Records from a dataset
----------------------------------------

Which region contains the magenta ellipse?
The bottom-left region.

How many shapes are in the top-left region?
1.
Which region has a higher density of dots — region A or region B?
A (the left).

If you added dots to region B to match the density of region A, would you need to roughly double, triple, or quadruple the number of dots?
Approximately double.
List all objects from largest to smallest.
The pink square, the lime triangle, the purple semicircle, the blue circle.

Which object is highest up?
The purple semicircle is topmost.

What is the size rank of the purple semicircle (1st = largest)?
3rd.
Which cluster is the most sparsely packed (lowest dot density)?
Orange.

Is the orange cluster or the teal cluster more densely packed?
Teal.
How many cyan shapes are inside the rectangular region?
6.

----------------------------------------

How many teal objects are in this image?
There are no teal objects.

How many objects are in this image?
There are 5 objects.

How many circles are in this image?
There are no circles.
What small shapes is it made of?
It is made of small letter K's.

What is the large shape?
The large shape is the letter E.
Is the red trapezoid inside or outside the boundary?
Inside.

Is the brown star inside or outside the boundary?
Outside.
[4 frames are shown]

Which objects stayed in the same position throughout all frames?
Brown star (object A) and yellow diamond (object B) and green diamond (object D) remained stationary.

----------------------------------------

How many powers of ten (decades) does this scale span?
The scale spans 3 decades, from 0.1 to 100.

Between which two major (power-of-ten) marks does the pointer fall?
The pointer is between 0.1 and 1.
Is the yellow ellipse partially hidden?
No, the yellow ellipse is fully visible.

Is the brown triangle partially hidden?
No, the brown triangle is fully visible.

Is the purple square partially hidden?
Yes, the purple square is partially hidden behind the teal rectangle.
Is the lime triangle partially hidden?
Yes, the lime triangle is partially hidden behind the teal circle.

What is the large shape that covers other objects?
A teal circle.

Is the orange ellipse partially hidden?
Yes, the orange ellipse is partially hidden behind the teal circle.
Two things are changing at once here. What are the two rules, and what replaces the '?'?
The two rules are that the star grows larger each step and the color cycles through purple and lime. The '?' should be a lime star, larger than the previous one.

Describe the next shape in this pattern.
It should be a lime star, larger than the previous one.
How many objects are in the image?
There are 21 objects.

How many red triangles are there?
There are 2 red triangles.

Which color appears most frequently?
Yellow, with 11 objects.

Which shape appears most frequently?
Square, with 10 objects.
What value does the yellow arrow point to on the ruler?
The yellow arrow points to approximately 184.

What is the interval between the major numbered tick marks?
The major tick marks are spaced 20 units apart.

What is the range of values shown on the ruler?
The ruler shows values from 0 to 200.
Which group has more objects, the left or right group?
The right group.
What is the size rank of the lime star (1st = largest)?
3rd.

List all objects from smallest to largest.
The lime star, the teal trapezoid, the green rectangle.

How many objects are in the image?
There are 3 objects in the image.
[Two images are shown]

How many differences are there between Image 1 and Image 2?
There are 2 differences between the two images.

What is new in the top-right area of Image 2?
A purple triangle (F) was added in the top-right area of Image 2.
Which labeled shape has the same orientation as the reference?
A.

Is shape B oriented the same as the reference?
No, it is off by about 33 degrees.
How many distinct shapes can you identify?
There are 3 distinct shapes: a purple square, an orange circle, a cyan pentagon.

----------------------------------------

YOUR OBJECTIVE | Return exactly the lines above from the line that has "Which shape appears most frequently?" through the line that has "[Two images are shown]", inclusive, and nothing else.

REPLY TO THE EXERCISE |
Which shape appears most frequently?
Square, with 10 objects.
What value does the yellow arrow point to on the ruler?
The yellow arrow points to approximately 184.

What is the interval between the major numbered tick marks?
The major tick marks are spaced 20 units apart.

What is the range of values shown on the ruler?
The ruler shows values from 0 to 200.
Which group has more objects, the left or right group?
The right group.
What is the size rank of the lime star (1st = largest)?
3rd.

List all objects from smallest to largest.
The lime star, the teal trapezoid, the green rectangle.

How many objects are in the image?
There are 3 objects in the image.
[Two images are shown]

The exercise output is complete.